Task: Output every entry exactly as written, but omit the pictures.

(Basic figure question records)
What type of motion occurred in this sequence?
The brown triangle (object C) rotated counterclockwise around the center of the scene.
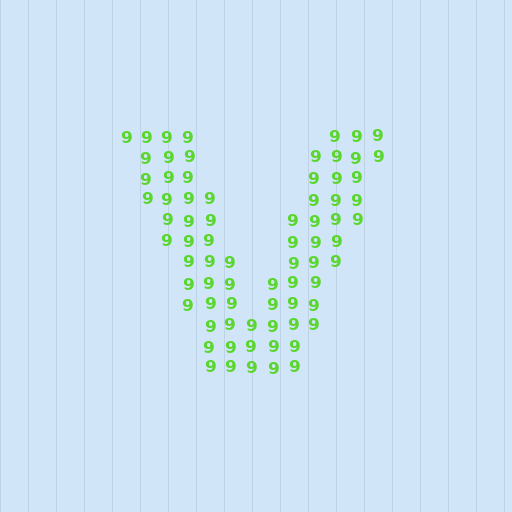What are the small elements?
The small elements are digit 9's.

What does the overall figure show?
The overall figure shows the letter V.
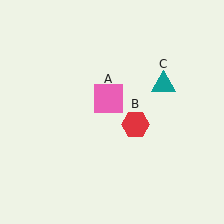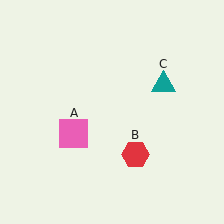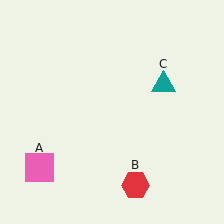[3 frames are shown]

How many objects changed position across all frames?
2 objects changed position: pink square (object A), red hexagon (object B).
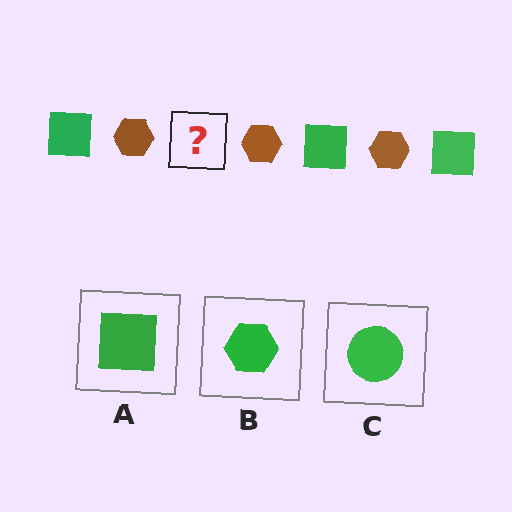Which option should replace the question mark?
Option A.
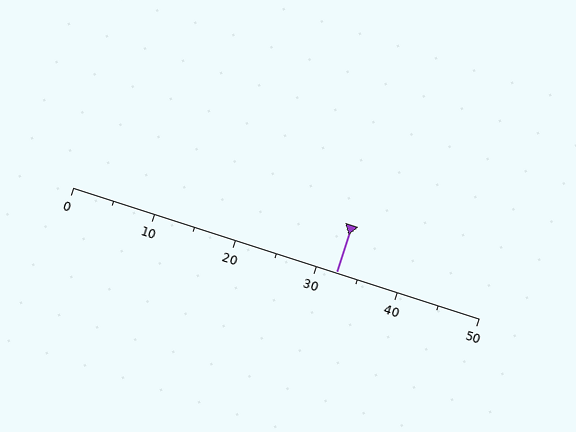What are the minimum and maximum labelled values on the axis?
The axis runs from 0 to 50.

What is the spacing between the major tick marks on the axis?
The major ticks are spaced 10 apart.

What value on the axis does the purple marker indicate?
The marker indicates approximately 32.5.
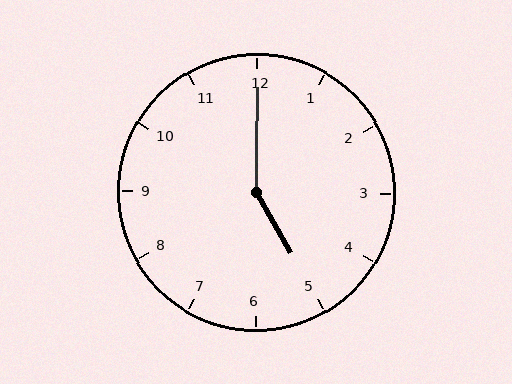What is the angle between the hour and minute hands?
Approximately 150 degrees.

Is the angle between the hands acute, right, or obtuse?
It is obtuse.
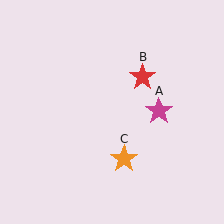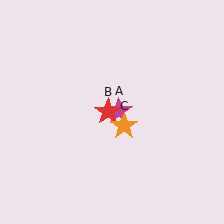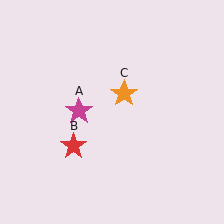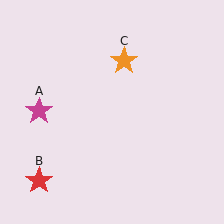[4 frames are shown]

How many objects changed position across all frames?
3 objects changed position: magenta star (object A), red star (object B), orange star (object C).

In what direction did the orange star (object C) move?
The orange star (object C) moved up.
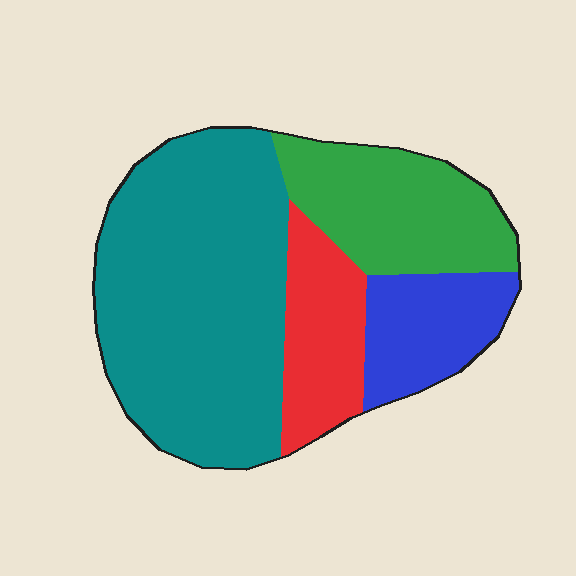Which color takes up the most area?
Teal, at roughly 50%.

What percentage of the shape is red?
Red takes up about one eighth (1/8) of the shape.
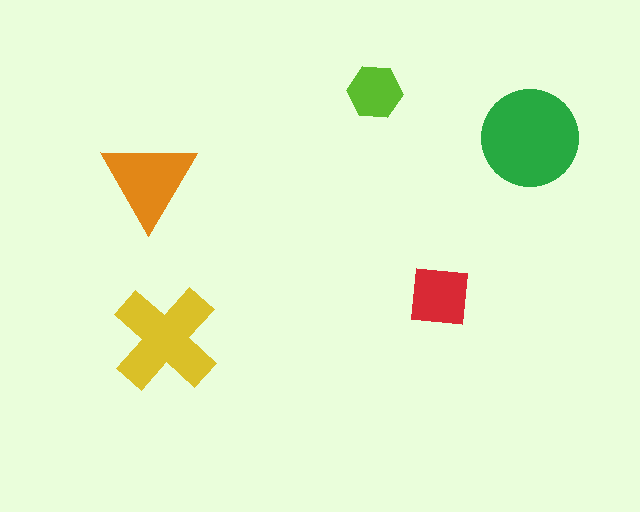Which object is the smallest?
The lime hexagon.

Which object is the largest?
The green circle.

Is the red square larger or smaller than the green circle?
Smaller.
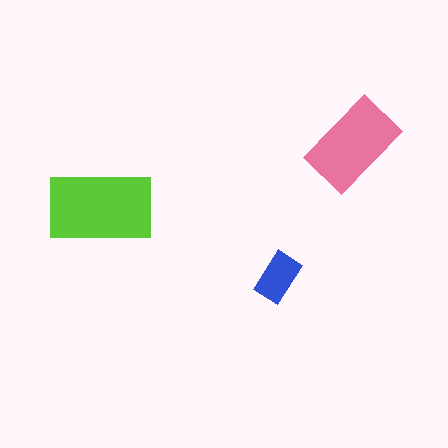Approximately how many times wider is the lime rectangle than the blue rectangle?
About 2 times wider.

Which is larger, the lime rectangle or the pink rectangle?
The lime one.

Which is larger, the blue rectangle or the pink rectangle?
The pink one.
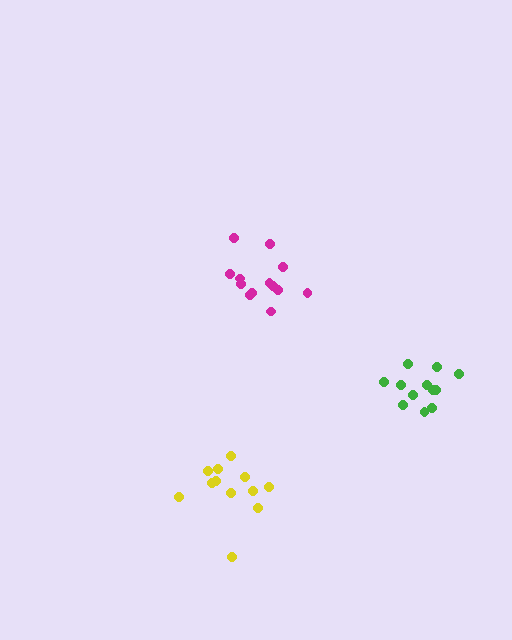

Expected answer:
What type of motion occurred in this sequence?
The brown triangle (object C) rotated counterclockwise around the center of the scene.
What are the small elements?
The small elements are digit 9's.

What does the overall figure show?
The overall figure shows the letter V.
[3 frames are shown]

How many objects changed position across all frames?
2 objects changed position: pink square (object A), red hexagon (object B).
Which option should replace the question mark?
Option A.
What are the minimum and maximum labelled values on the axis?
The axis runs from 0 to 50.

What is the spacing between the major tick marks on the axis?
The major ticks are spaced 10 apart.

What value on the axis does the purple marker indicate?
The marker indicates approximately 32.5.
What is the angle between the hour and minute hands?
Approximately 150 degrees.

Is the angle between the hands acute, right, or obtuse?
It is obtuse.
[4 frames are shown]

How many objects changed position across all frames?
3 objects changed position: magenta star (object A), red star (object B), orange star (object C).

In what direction did the orange star (object C) move?
The orange star (object C) moved up.
Which color takes up the most area?
Teal, at roughly 50%.

What percentage of the shape is red?
Red takes up about one eighth (1/8) of the shape.
Which object is the smallest?
The lime hexagon.

Which object is the largest?
The green circle.

Is the red square larger or smaller than the green circle?
Smaller.
Approximately how many times wider is the lime rectangle than the blue rectangle?
About 2 times wider.

Which is larger, the lime rectangle or the pink rectangle?
The lime one.

Which is larger, the blue rectangle or the pink rectangle?
The pink one.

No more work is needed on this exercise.